• _TASK TO CARRY OUT_
Give again the lines from the line with "Which shape has the larger area?" to the last line of the records, exactly and in full. Do not carry over any pictures.

• _Records_
============================================================
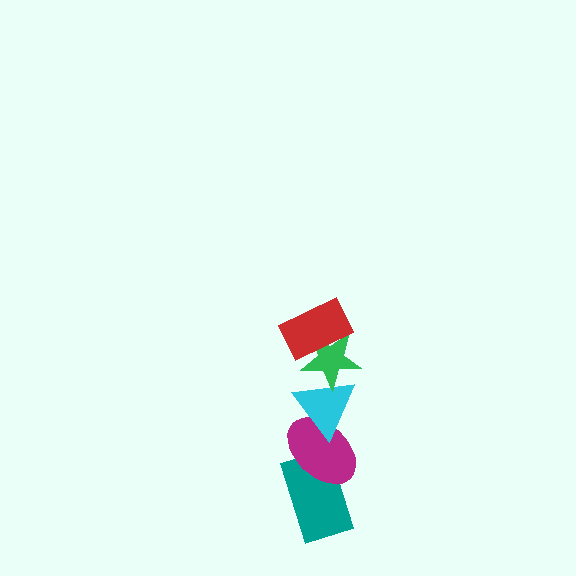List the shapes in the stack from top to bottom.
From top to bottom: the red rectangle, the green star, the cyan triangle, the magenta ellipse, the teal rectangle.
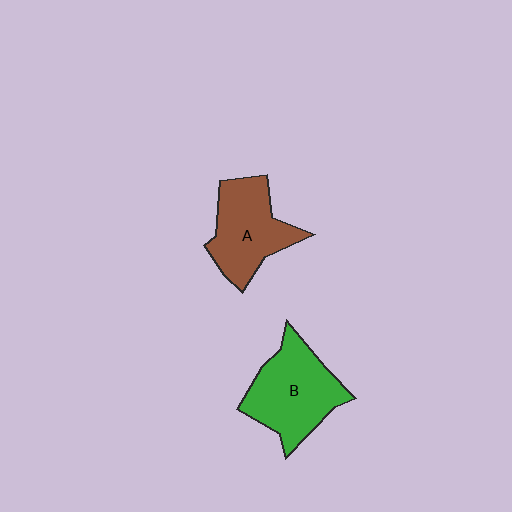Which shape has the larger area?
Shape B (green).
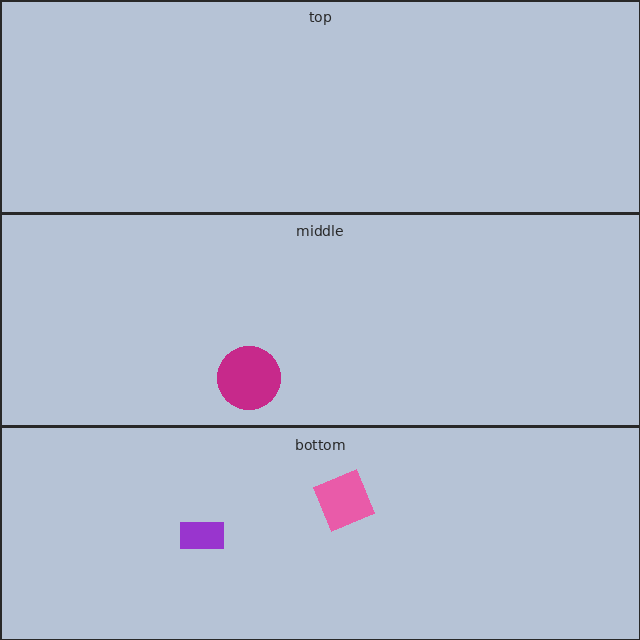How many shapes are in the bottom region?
============================================================
• _WRITTEN REPLY_
Which shape has the larger area?
Shape B (green).
How many shapes are in the bottom region?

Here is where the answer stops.